(Dataset items)
"""

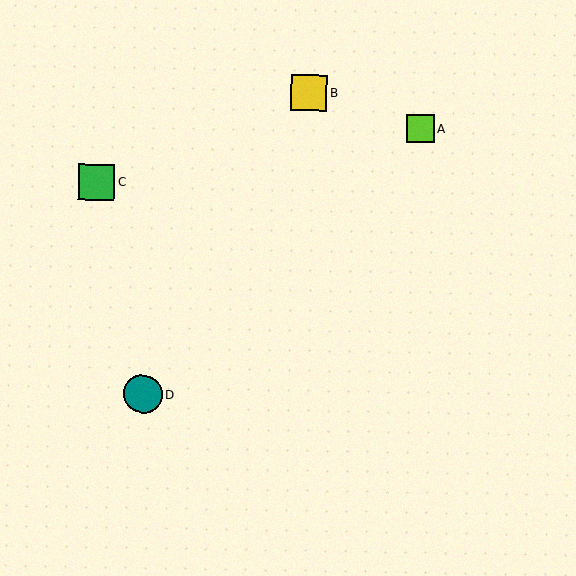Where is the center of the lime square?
The center of the lime square is at (420, 129).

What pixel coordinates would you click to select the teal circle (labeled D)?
Click at (143, 394) to select the teal circle D.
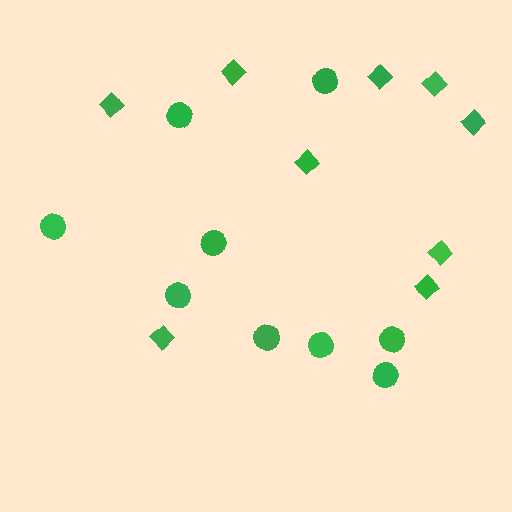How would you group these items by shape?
There are 2 groups: one group of diamonds (9) and one group of circles (9).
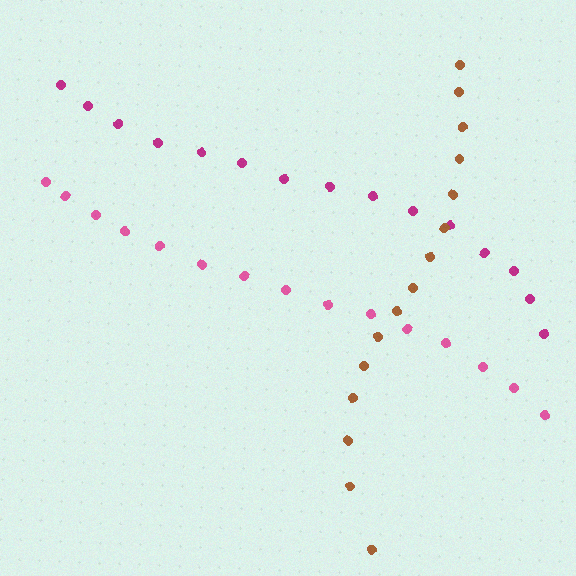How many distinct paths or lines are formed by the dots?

"""

[DIRECTIONS FOR THIS TASK]
The answer must be an exact copy of every record above, minus the pictures.

[EXERCISE ANSWER]
Where is the center of the lime square?
The center of the lime square is at (420, 129).

What pixel coordinates would you click to select the teal circle (labeled D)?
Click at (143, 394) to select the teal circle D.
How would you group these items by shape?
There are 2 groups: one group of diamonds (9) and one group of circles (9).
How many distinct paths or lines are formed by the dots?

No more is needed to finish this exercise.